[Supplied data]:
---+---
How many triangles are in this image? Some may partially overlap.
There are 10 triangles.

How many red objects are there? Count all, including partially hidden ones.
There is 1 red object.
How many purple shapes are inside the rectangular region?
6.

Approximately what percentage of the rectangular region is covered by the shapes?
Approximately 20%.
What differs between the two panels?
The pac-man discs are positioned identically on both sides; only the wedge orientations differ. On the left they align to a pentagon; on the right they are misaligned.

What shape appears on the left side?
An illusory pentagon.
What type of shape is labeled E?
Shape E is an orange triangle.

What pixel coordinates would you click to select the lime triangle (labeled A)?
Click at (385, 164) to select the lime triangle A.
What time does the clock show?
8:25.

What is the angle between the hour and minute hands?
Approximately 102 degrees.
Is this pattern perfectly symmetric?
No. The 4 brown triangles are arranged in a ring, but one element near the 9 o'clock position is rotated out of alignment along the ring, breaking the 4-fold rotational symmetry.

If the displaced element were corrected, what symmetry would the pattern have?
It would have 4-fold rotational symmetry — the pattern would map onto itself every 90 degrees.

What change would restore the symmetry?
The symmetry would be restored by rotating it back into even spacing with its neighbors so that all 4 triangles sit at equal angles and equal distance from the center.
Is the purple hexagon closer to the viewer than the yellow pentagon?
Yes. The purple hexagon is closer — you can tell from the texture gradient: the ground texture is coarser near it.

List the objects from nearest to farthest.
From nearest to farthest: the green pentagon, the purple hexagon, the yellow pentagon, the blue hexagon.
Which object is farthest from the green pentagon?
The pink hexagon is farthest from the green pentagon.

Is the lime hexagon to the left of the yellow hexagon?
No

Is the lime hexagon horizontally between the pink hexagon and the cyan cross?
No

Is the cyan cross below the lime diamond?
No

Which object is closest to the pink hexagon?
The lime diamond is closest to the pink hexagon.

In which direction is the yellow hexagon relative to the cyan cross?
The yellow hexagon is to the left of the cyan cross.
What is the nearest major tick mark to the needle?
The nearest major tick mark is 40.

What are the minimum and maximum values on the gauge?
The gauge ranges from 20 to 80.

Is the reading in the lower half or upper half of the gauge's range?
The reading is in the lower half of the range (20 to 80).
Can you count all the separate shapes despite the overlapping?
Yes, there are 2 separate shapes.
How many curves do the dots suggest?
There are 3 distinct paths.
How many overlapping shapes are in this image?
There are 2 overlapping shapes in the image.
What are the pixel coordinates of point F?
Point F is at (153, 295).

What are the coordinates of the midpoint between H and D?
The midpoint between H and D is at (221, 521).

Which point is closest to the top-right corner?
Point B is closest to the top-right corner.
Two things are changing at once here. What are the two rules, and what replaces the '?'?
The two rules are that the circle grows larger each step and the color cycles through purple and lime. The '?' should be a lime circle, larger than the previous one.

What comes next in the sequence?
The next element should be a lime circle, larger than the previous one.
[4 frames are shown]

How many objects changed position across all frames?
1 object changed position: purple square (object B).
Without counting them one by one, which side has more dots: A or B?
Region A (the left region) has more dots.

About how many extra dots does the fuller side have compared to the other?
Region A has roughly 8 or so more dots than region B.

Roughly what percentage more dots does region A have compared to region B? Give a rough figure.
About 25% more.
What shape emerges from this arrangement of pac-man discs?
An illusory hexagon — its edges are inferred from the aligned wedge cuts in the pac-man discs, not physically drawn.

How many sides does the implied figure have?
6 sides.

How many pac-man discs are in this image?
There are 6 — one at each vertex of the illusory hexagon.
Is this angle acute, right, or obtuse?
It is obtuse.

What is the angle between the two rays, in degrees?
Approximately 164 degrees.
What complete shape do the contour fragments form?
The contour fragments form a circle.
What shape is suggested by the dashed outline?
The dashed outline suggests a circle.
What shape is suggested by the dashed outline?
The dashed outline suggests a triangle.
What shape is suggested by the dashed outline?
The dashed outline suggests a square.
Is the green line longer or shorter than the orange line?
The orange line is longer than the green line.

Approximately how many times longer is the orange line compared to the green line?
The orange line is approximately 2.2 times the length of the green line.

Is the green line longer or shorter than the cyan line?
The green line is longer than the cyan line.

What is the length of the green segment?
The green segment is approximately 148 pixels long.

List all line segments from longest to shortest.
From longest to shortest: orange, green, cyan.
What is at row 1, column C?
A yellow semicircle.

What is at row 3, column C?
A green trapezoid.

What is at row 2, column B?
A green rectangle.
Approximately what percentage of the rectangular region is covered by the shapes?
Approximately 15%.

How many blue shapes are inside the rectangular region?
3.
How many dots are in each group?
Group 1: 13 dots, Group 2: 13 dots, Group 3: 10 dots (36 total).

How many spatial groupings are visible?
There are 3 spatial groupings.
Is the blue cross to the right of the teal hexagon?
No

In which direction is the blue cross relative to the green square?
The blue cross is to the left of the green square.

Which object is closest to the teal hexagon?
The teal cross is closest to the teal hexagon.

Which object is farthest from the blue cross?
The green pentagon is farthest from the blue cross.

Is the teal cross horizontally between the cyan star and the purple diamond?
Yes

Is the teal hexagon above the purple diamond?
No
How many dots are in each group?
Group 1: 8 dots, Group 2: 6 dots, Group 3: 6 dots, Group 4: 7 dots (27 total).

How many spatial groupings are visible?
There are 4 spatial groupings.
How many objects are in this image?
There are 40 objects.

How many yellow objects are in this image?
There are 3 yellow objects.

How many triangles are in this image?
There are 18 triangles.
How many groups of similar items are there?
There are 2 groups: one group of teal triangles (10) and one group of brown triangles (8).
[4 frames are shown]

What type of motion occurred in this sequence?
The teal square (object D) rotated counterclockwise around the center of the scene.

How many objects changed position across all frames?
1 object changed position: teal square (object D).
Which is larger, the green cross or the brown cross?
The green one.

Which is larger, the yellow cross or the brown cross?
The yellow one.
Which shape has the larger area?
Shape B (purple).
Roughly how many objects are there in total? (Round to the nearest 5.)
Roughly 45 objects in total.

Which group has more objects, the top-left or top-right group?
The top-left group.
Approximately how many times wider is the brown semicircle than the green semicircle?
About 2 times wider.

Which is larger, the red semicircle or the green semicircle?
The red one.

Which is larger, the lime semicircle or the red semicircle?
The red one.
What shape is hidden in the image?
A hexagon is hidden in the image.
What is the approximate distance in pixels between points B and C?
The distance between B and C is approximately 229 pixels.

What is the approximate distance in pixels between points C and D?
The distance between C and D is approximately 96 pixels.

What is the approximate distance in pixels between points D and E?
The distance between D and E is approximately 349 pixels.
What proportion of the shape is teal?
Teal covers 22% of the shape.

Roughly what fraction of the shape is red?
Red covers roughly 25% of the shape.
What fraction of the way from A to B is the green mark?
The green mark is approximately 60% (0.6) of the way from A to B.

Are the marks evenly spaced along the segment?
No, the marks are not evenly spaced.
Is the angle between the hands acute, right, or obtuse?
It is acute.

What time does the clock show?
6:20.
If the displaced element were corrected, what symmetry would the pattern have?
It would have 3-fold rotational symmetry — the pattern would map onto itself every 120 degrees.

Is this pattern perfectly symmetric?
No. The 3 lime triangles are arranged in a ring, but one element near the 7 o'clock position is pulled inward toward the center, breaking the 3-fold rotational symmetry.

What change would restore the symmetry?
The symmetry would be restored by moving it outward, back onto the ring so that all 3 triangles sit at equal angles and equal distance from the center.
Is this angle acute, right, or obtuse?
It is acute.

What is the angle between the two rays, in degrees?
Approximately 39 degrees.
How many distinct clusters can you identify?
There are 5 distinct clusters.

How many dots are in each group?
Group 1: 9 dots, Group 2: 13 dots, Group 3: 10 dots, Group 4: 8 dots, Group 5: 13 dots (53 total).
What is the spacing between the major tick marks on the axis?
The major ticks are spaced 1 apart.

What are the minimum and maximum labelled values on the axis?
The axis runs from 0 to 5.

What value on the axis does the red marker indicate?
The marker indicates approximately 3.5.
---+---
Every record should be given again exactly.

[Written solution]:
How many triangles are in this image? Some may partially overlap.
There are 10 triangles.

How many red objects are there? Count all, including partially hidden ones.
There is 1 red object.
How many purple shapes are inside the rectangular region?
6.

Approximately what percentage of the rectangular region is covered by the shapes?
Approximately 20%.
What differs between the two panels?
The pac-man discs are positioned identically on both sides; only the wedge orientations differ. On the left they align to a pentagon; on the right they are misaligned.

What shape appears on the left side?
An illusory pentagon.
What type of shape is labeled E?
Shape E is an orange triangle.

What pixel coordinates would you click to select the lime triangle (labeled A)?
Click at (385, 164) to select the lime triangle A.
What time does the clock show?
8:25.

What is the angle between the hour and minute hands?
Approximately 102 degrees.
Is this pattern perfectly symmetric?
No. The 4 brown triangles are arranged in a ring, but one element near the 9 o'clock position is rotated out of alignment along the ring, breaking the 4-fold rotational symmetry.

If the displaced element were corrected, what symmetry would the pattern have?
It would have 4-fold rotational symmetry — the pattern would map onto itself every 90 degrees.

What change would restore the symmetry?
The symmetry would be restored by rotating it back into even spacing with its neighbors so that all 4 triangles sit at equal angles and equal distance from the center.
Is the purple hexagon closer to the viewer than the yellow pentagon?
Yes. The purple hexagon is closer — you can tell from the texture gradient: the ground texture is coarser near it.

List the objects from nearest to farthest.
From nearest to farthest: the green pentagon, the purple hexagon, the yellow pentagon, the blue hexagon.
Which object is farthest from the green pentagon?
The pink hexagon is farthest from the green pentagon.

Is the lime hexagon to the left of the yellow hexagon?
No

Is the lime hexagon horizontally between the pink hexagon and the cyan cross?
No

Is the cyan cross below the lime diamond?
No

Which object is closest to the pink hexagon?
The lime diamond is closest to the pink hexagon.

In which direction is the yellow hexagon relative to the cyan cross?
The yellow hexagon is to the left of the cyan cross.
What is the nearest major tick mark to the needle?
The nearest major tick mark is 40.

What are the minimum and maximum values on the gauge?
The gauge ranges from 20 to 80.

Is the reading in the lower half or upper half of the gauge's range?
The reading is in the lower half of the range (20 to 80).
Can you count all the separate shapes despite the overlapping?
Yes, there are 2 separate shapes.
How many curves do the dots suggest?
There are 3 distinct paths.
How many overlapping shapes are in this image?
There are 2 overlapping shapes in the image.
What are the pixel coordinates of point F?
Point F is at (153, 295).

What are the coordinates of the midpoint between H and D?
The midpoint between H and D is at (221, 521).

Which point is closest to the top-right corner?
Point B is closest to the top-right corner.
Two things are changing at once here. What are the two rules, and what replaces the '?'?
The two rules are that the circle grows larger each step and the color cycles through purple and lime. The '?' should be a lime circle, larger than the previous one.

What comes next in the sequence?
The next element should be a lime circle, larger than the previous one.
[4 frames are shown]

How many objects changed position across all frames?
1 object changed position: purple square (object B).
Without counting them one by one, which side has more dots: A or B?
Region A (the left region) has more dots.

About how many extra dots does the fuller side have compared to the other?
Region A has roughly 8 or so more dots than region B.

Roughly what percentage more dots does region A have compared to region B? Give a rough figure.
About 25% more.
What shape emerges from this arrangement of pac-man discs?
An illusory hexagon — its edges are inferred from the aligned wedge cuts in the pac-man discs, not physically drawn.

How many sides does the implied figure have?
6 sides.

How many pac-man discs are in this image?
There are 6 — one at each vertex of the illusory hexagon.
Is this angle acute, right, or obtuse?
It is obtuse.

What is the angle between the two rays, in degrees?
Approximately 164 degrees.
What complete shape do the contour fragments form?
The contour fragments form a circle.
What shape is suggested by the dashed outline?
The dashed outline suggests a circle.
What shape is suggested by the dashed outline?
The dashed outline suggests a triangle.
What shape is suggested by the dashed outline?
The dashed outline suggests a square.
Is the green line longer or shorter than the orange line?
The orange line is longer than the green line.

Approximately how many times longer is the orange line compared to the green line?
The orange line is approximately 2.2 times the length of the green line.

Is the green line longer or shorter than the cyan line?
The green line is longer than the cyan line.

What is the length of the green segment?
The green segment is approximately 148 pixels long.

List all line segments from longest to shortest.
From longest to shortest: orange, green, cyan.
What is at row 1, column C?
A yellow semicircle.

What is at row 3, column C?
A green trapezoid.

What is at row 2, column B?
A green rectangle.
Approximately what percentage of the rectangular region is covered by the shapes?
Approximately 15%.

How many blue shapes are inside the rectangular region?
3.
How many dots are in each group?
Group 1: 13 dots, Group 2: 13 dots, Group 3: 10 dots (36 total).

How many spatial groupings are visible?
There are 3 spatial groupings.
Is the blue cross to the right of the teal hexagon?
No

In which direction is the blue cross relative to the green square?
The blue cross is to the left of the green square.

Which object is closest to the teal hexagon?
The teal cross is closest to the teal hexagon.

Which object is farthest from the blue cross?
The green pentagon is farthest from the blue cross.

Is the teal cross horizontally between the cyan star and the purple diamond?
Yes

Is the teal hexagon above the purple diamond?
No
How many dots are in each group?
Group 1: 8 dots, Group 2: 6 dots, Group 3: 6 dots, Group 4: 7 dots (27 total).

How many spatial groupings are visible?
There are 4 spatial groupings.
How many objects are in this image?
There are 40 objects.

How many yellow objects are in this image?
There are 3 yellow objects.

How many triangles are in this image?
There are 18 triangles.
How many groups of similar items are there?
There are 2 groups: one group of teal triangles (10) and one group of brown triangles (8).
[4 frames are shown]

What type of motion occurred in this sequence?
The teal square (object D) rotated counterclockwise around the center of the scene.

How many objects changed position across all frames?
1 object changed position: teal square (object D).
Which is larger, the green cross or the brown cross?
The green one.

Which is larger, the yellow cross or the brown cross?
The yellow one.
Which shape has the larger area?
Shape B (purple).
Roughly how many objects are there in total? (Round to the nearest 5.)
Roughly 45 objects in total.

Which group has more objects, the top-left or top-right group?
The top-left group.
Approximately how many times wider is the brown semicircle than the green semicircle?
About 2 times wider.

Which is larger, the red semicircle or the green semicircle?
The red one.

Which is larger, the lime semicircle or the red semicircle?
The red one.
What shape is hidden in the image?
A hexagon is hidden in the image.
What is the approximate distance in pixels between points B and C?
The distance between B and C is approximately 229 pixels.

What is the approximate distance in pixels between points C and D?
The distance between C and D is approximately 96 pixels.

What is the approximate distance in pixels between points D and E?
The distance between D and E is approximately 349 pixels.
What proportion of the shape is teal?
Teal covers 22% of the shape.

Roughly what fraction of the shape is red?
Red covers roughly 25% of the shape.
What fraction of the way from A to B is the green mark?
The green mark is approximately 60% (0.6) of the way from A to B.

Are the marks evenly spaced along the segment?
No, the marks are not evenly spaced.
Is the angle between the hands acute, right, or obtuse?
It is acute.

What time does the clock show?
6:20.
If the displaced element were corrected, what symmetry would the pattern have?
It would have 3-fold rotational symmetry — the pattern would map onto itself every 120 degrees.

Is this pattern perfectly symmetric?
No. The 3 lime triangles are arranged in a ring, but one element near the 7 o'clock position is pulled inward toward the center, breaking the 3-fold rotational symmetry.

What change would restore the symmetry?
The symmetry would be restored by moving it outward, back onto the ring so that all 3 triangles sit at equal angles and equal distance from the center.
Is this angle acute, right, or obtuse?
It is acute.

What is the angle between the two rays, in degrees?
Approximately 39 degrees.
How many distinct clusters can you identify?
There are 5 distinct clusters.

How many dots are in each group?
Group 1: 9 dots, Group 2: 13 dots, Group 3: 10 dots, Group 4: 8 dots, Group 5: 13 dots (53 total).
What is the spacing between the major tick marks on the axis?
The major ticks are spaced 1 apart.

What are the minimum and maximum labelled values on the axis?
The axis runs from 0 to 5.

What value on the axis does the red marker indicate?
The marker indicates approximately 3.5.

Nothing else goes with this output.